#### PROVIDED DATA
---+---
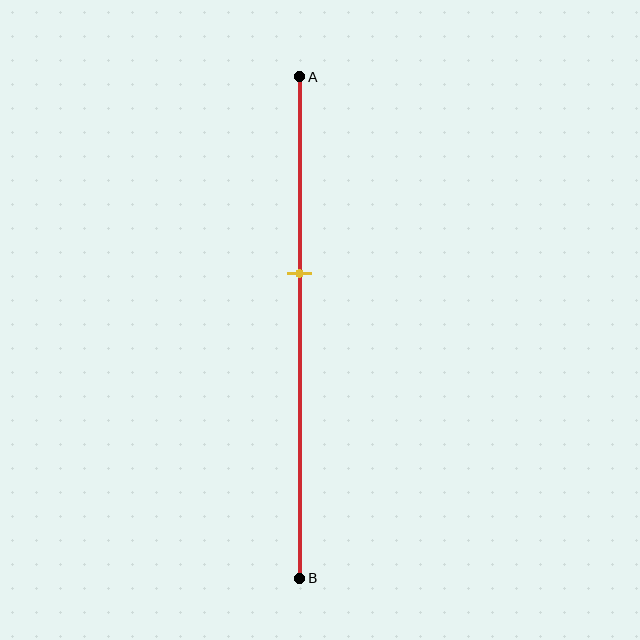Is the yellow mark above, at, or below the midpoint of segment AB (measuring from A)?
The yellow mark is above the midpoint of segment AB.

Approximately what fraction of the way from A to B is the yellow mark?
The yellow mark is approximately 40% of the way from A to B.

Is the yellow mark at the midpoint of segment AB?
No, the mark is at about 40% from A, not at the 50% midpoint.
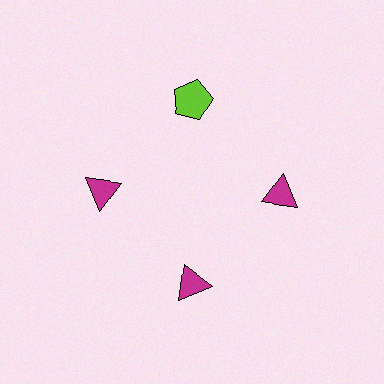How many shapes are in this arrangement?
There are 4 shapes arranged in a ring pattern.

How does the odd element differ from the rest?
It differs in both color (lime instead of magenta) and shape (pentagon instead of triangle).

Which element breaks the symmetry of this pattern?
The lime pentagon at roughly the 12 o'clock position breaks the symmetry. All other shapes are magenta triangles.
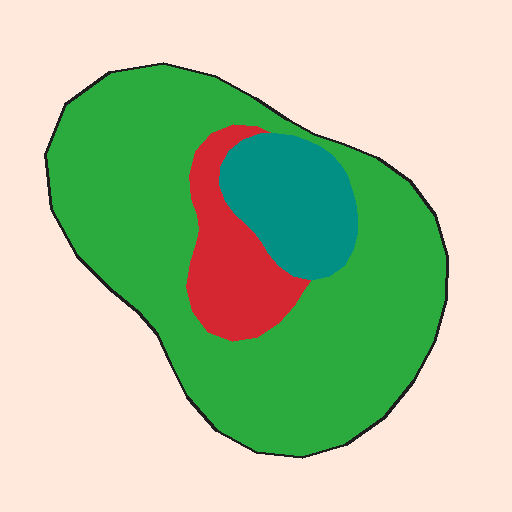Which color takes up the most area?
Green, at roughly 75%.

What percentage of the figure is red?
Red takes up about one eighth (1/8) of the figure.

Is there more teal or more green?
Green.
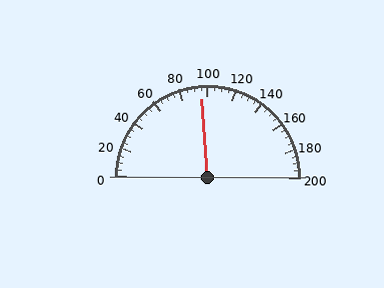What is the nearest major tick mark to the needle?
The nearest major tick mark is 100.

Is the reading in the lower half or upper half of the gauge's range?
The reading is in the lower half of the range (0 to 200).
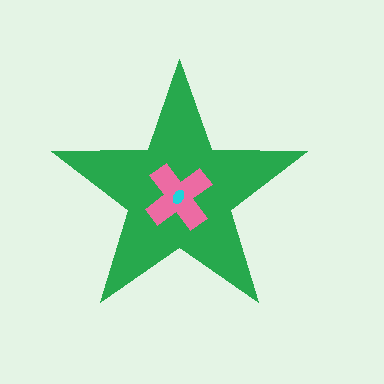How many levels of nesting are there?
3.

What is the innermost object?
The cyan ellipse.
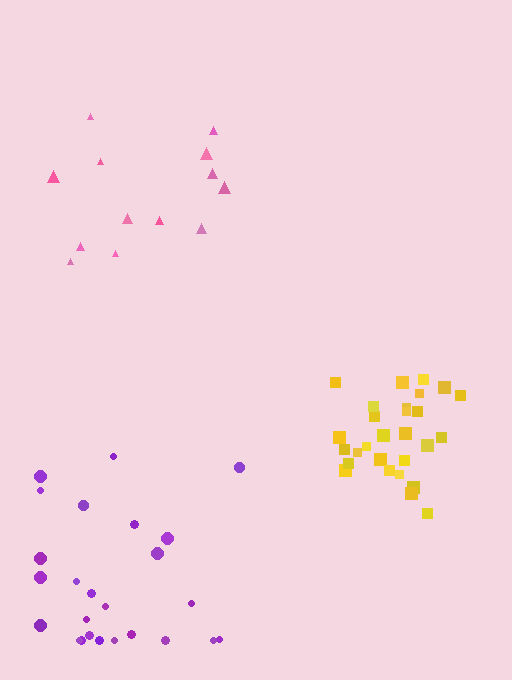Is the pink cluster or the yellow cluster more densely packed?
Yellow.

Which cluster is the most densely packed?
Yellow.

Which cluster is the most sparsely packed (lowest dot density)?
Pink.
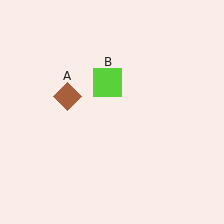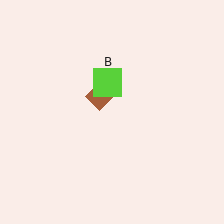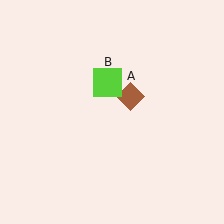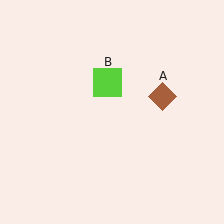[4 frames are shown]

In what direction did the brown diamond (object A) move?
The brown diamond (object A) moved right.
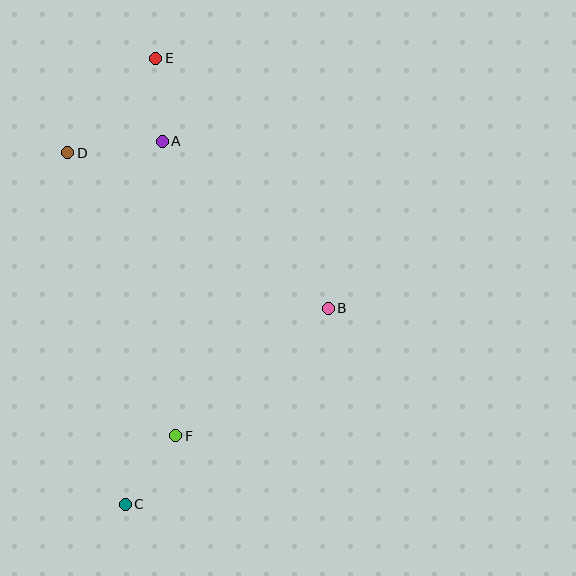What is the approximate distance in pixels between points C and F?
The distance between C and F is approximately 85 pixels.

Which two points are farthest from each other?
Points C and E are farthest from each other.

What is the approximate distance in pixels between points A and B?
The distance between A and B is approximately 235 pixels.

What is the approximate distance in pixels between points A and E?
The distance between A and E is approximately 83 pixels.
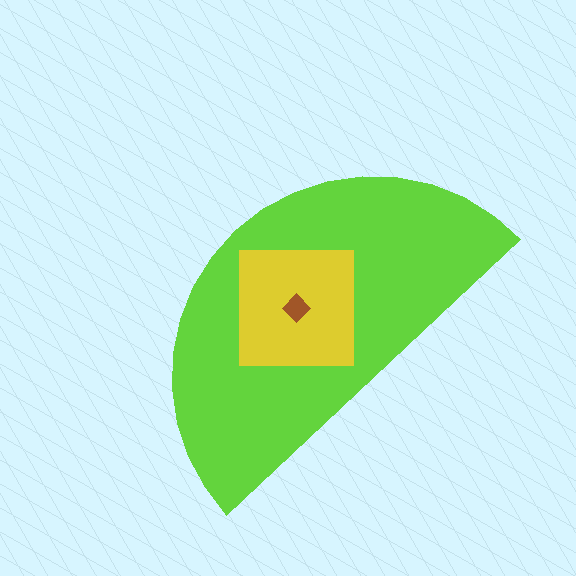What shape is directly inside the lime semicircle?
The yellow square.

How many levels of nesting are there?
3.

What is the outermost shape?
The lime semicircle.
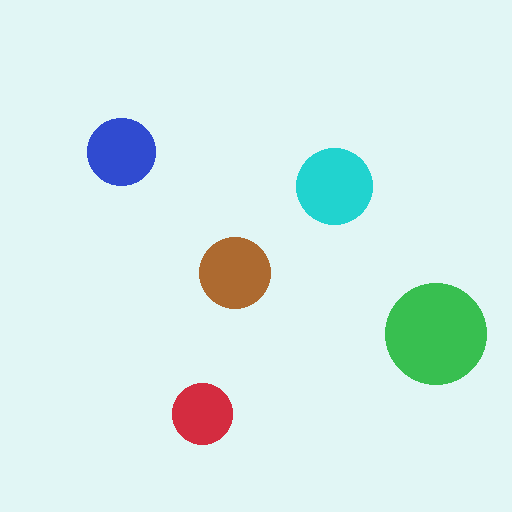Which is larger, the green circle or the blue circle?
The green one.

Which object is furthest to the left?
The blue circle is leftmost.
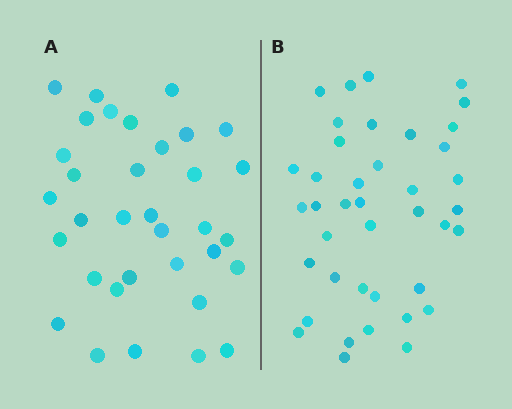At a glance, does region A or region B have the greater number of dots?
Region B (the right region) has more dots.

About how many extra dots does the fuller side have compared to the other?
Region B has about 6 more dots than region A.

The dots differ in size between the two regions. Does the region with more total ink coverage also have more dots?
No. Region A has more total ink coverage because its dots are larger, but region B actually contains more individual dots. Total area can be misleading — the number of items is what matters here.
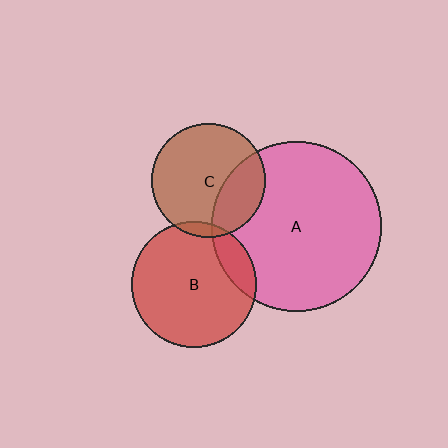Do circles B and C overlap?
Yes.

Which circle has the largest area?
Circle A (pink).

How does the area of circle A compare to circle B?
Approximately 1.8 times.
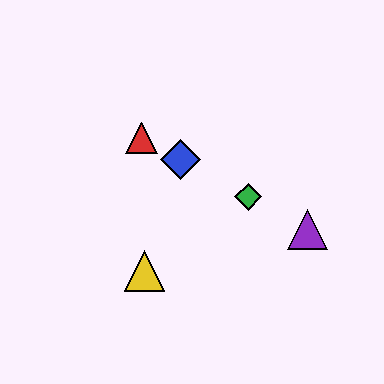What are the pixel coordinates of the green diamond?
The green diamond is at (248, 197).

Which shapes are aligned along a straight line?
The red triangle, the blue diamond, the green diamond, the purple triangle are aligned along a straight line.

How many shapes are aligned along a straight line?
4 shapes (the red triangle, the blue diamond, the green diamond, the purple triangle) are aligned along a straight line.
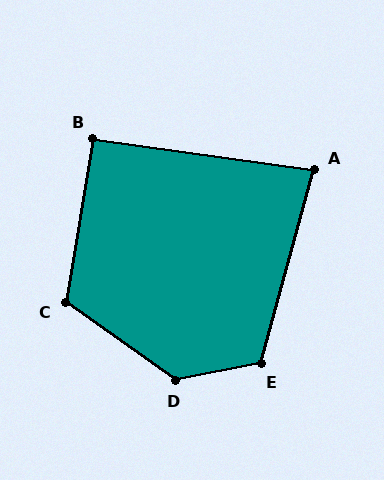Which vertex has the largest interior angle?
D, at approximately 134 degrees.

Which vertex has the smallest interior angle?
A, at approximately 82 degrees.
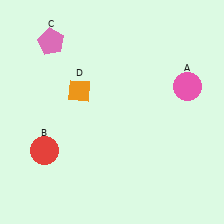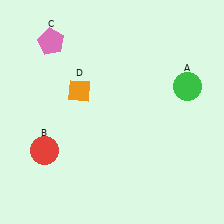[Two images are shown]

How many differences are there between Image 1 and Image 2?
---+---
#### WORK TO DO
All of the data needs repeating exactly, but the pictures do not.

#### EXPECTED OUTPUT
Is the yellow mark above, at, or below the midpoint of segment AB (measuring from A)?
The yellow mark is above the midpoint of segment AB.

Approximately what fraction of the way from A to B is the yellow mark?
The yellow mark is approximately 40% of the way from A to B.

Is the yellow mark at the midpoint of segment AB?
No, the mark is at about 40% from A, not at the 50% midpoint.
How many shapes are in this arrangement?
There are 4 shapes arranged in a ring pattern.

How does the odd element differ from the rest?
It differs in both color (lime instead of magenta) and shape (pentagon instead of triangle).

Which element breaks the symmetry of this pattern?
The lime pentagon at roughly the 12 o'clock position breaks the symmetry. All other shapes are magenta triangles.
Which color takes up the most area?
Green, at roughly 75%.

What percentage of the figure is red?
Red takes up about one eighth (1/8) of the figure.

Is there more teal or more green?
Green.
What is the nearest major tick mark to the needle?
The nearest major tick mark is 100.

Is the reading in the lower half or upper half of the gauge's range?
The reading is in the lower half of the range (0 to 200).
How many levels of nesting are there?
3.

What is the innermost object?
The cyan ellipse.
Is the pink cluster or the yellow cluster more densely packed?
Yellow.

Which cluster is the most densely packed?
Yellow.

Which cluster is the most sparsely packed (lowest dot density)?
Pink.
[4 frames are shown]

In what direction did the brown diamond (object A) move?
The brown diamond (object A) moved right.
What is the approximate distance in pixels between points C and F?
The distance between C and F is approximately 85 pixels.

Which two points are farthest from each other?
Points C and E are farthest from each other.

What is the approximate distance in pixels between points A and B?
The distance between A and B is approximately 235 pixels.

What is the approximate distance in pixels between points A and E?
The distance between A and E is approximately 83 pixels.
What shape is directly inside the lime semicircle?
The yellow square.

How many levels of nesting are there?
3.

What is the outermost shape?
The lime semicircle.
Which is larger, the green circle or the blue circle?
The green one.

Which object is furthest to the left?
The blue circle is leftmost.
At a glance, does region A or region B have the greater number of dots?
Region B (the right region) has more dots.

About how many extra dots does the fuller side have compared to the other?
Region B has about 6 more dots than region A.

The dots differ in size between the two regions. Does the region with more total ink coverage also have more dots?
No. Region A has more total ink coverage because its dots are larger, but region B actually contains more individual dots. Total area can be misleading — the number of items is what matters here.
Do circles B and C overlap?
Yes.

Which circle has the largest area?
Circle A (pink).

How does the area of circle A compare to circle B?
Approximately 1.8 times.
What are the pixel coordinates of the green diamond?
The green diamond is at (248, 197).

Which shapes are aligned along a straight line?
The red triangle, the blue diamond, the green diamond, the purple triangle are aligned along a straight line.

How many shapes are aligned along a straight line?
4 shapes (the red triangle, the blue diamond, the green diamond, the purple triangle) are aligned along a straight line.
Which vertex has the largest interior angle?
D, at approximately 134 degrees.

Which vertex has the smallest interior angle?
A, at approximately 82 degrees.
[Two images are shown]

How many differences are there between Image 1 and Image 2?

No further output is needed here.